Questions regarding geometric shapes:
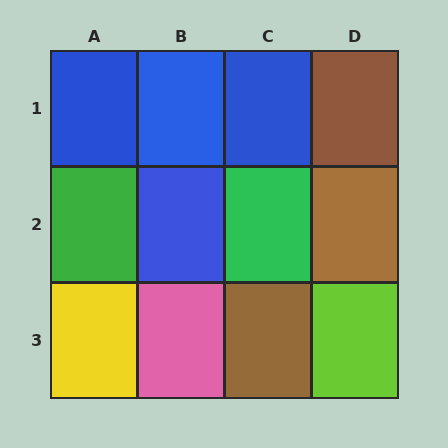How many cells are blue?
4 cells are blue.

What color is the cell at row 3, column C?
Brown.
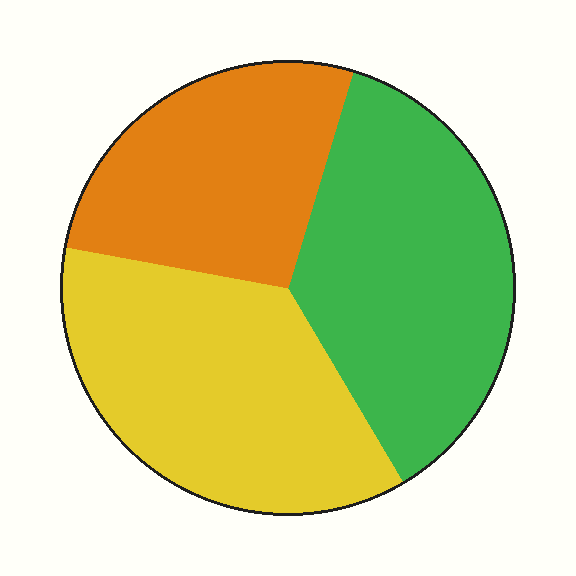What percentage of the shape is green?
Green takes up between a third and a half of the shape.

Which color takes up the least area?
Orange, at roughly 25%.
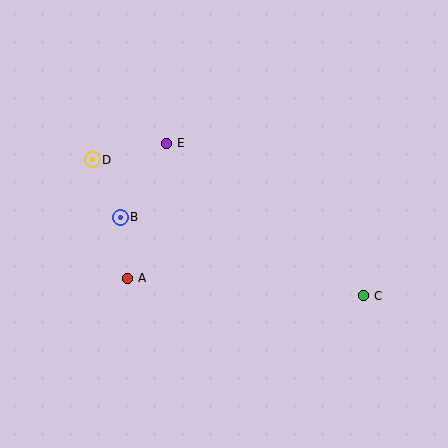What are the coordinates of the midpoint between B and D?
The midpoint between B and D is at (106, 188).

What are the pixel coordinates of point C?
Point C is at (364, 296).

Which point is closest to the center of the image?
Point E at (167, 144) is closest to the center.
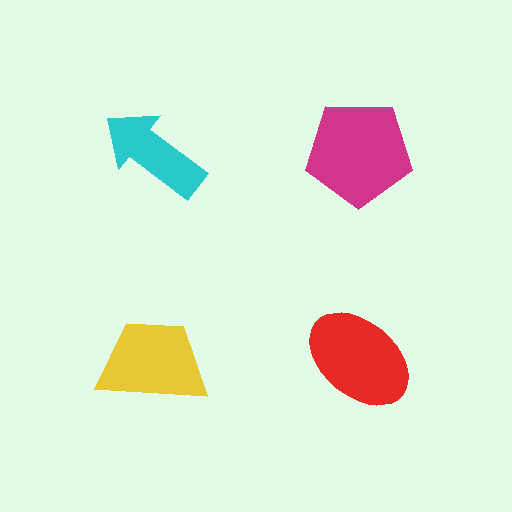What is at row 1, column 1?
A cyan arrow.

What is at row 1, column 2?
A magenta pentagon.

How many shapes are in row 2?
2 shapes.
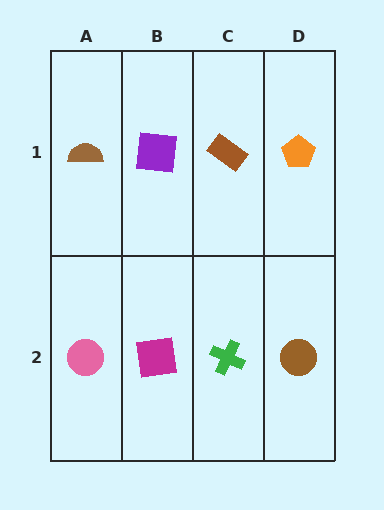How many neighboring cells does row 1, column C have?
3.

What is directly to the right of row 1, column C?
An orange pentagon.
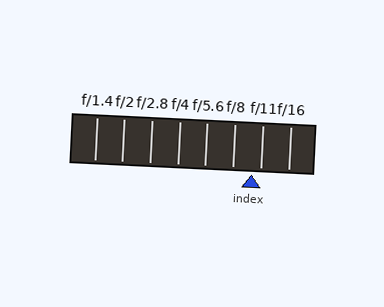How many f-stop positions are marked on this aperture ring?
There are 8 f-stop positions marked.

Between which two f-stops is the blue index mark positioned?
The index mark is between f/8 and f/11.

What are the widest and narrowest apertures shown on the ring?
The widest aperture shown is f/1.4 and the narrowest is f/16.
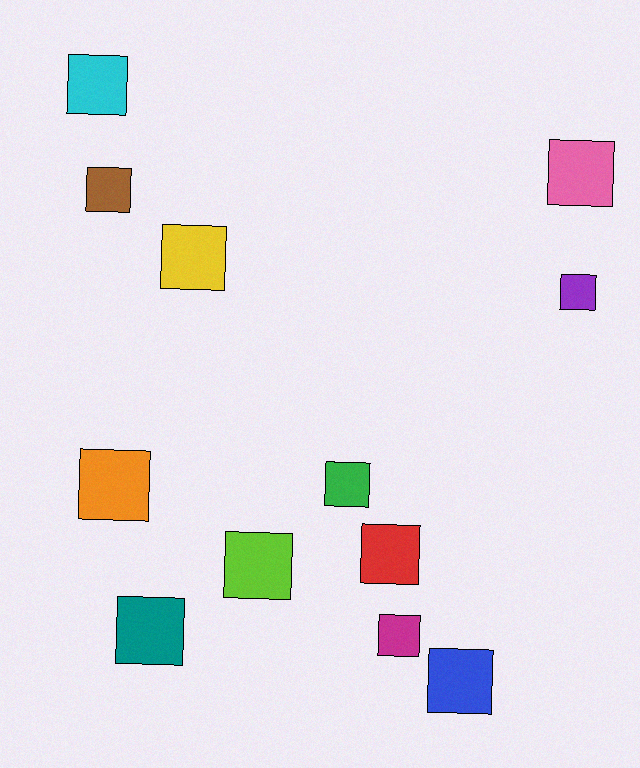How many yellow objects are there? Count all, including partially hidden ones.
There is 1 yellow object.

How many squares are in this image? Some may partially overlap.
There are 12 squares.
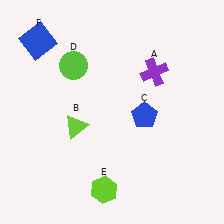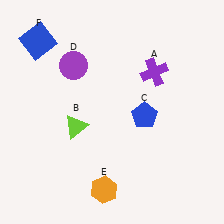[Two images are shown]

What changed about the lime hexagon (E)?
In Image 1, E is lime. In Image 2, it changed to orange.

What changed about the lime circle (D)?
In Image 1, D is lime. In Image 2, it changed to purple.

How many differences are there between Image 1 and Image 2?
There are 2 differences between the two images.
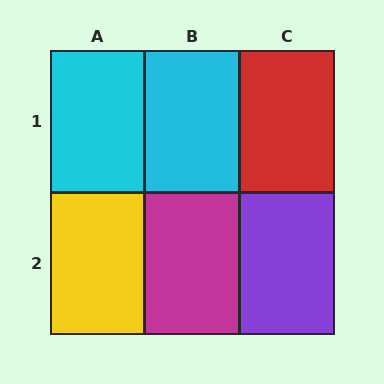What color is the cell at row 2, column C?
Purple.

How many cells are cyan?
2 cells are cyan.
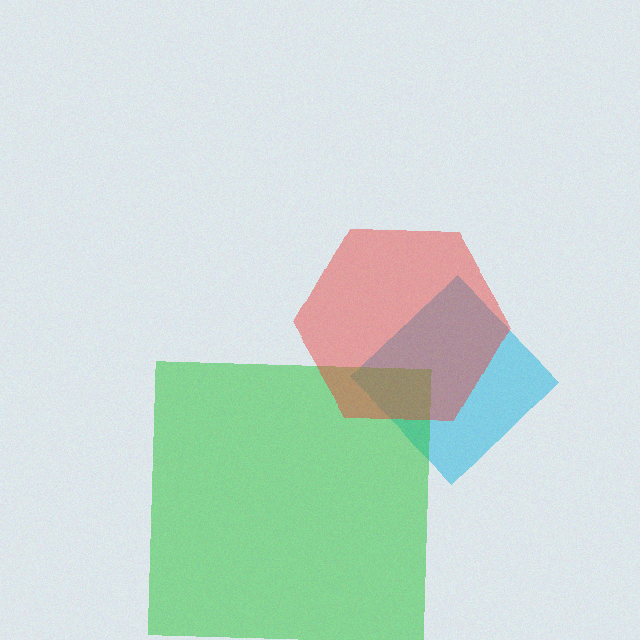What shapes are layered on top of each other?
The layered shapes are: a cyan diamond, a green square, a red hexagon.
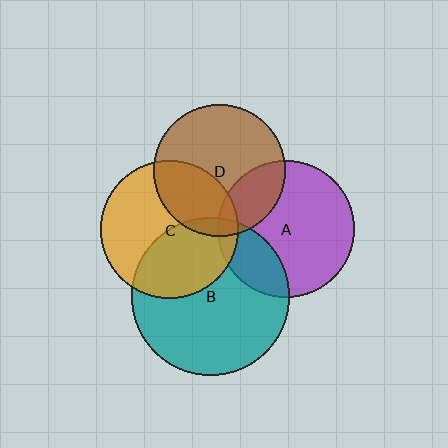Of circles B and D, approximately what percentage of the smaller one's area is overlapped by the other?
Approximately 5%.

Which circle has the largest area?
Circle B (teal).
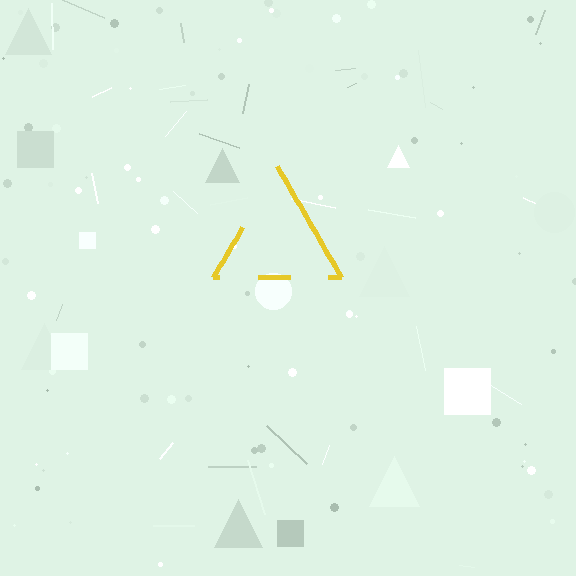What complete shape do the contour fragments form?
The contour fragments form a triangle.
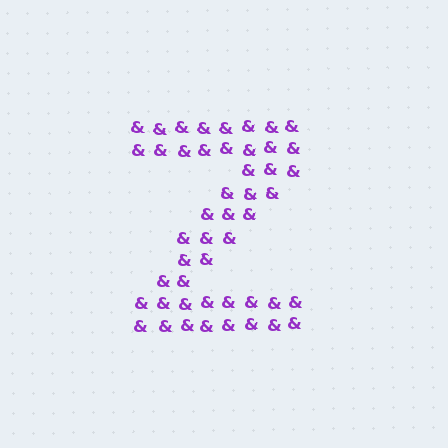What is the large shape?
The large shape is the letter Z.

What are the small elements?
The small elements are ampersands.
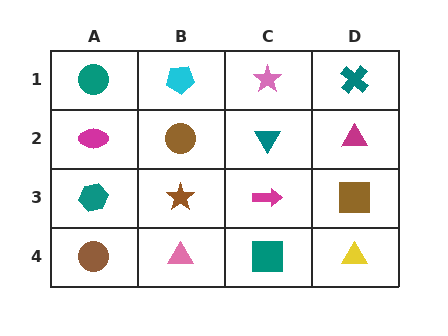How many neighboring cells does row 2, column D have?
3.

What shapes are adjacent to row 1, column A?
A magenta ellipse (row 2, column A), a cyan pentagon (row 1, column B).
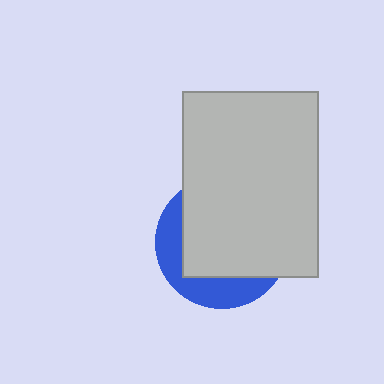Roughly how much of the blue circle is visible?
A small part of it is visible (roughly 31%).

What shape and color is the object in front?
The object in front is a light gray rectangle.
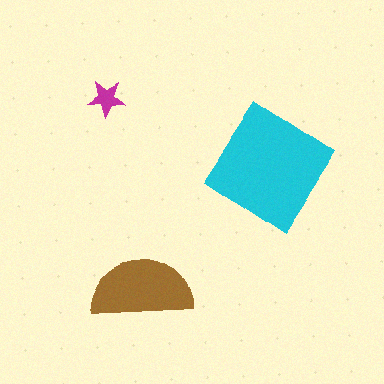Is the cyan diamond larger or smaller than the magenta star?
Larger.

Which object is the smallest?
The magenta star.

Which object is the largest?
The cyan diamond.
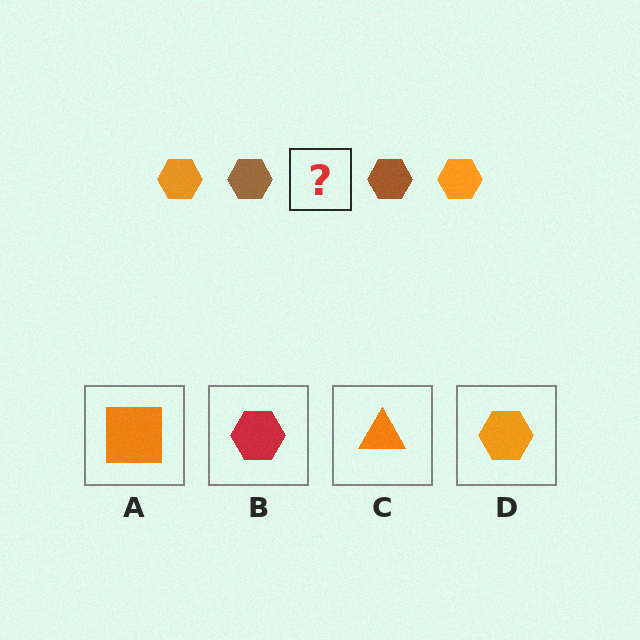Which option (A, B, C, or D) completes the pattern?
D.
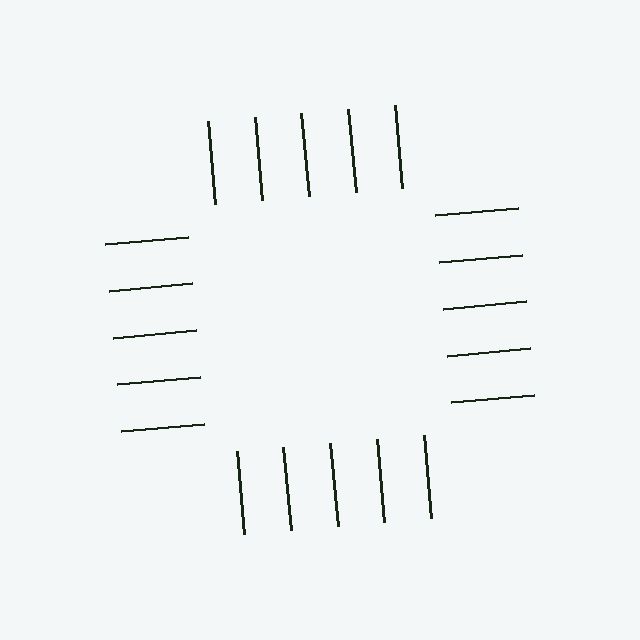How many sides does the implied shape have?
4 sides — the line-ends trace a square.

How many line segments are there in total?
20 — 5 along each of the 4 edges.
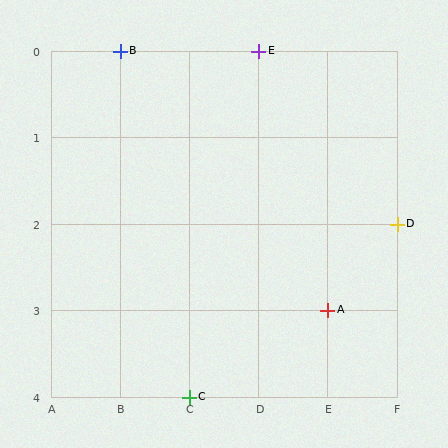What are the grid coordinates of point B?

> [Directions for this task]:
Which lines run from the one containing "Which object is the largest?" to the end of the data above? Set down those lines exactly, and only those, without any pictures.

> [Written response]:
Which object is the largest?
The cyan diamond.
Which option (A, B, C, or D) completes the pattern?
D.
How many sides does the implied shape have?
4 sides — the line-ends trace a square.

How many line segments are there in total?
20 — 5 along each of the 4 edges.
What are the grid coordinates of point B?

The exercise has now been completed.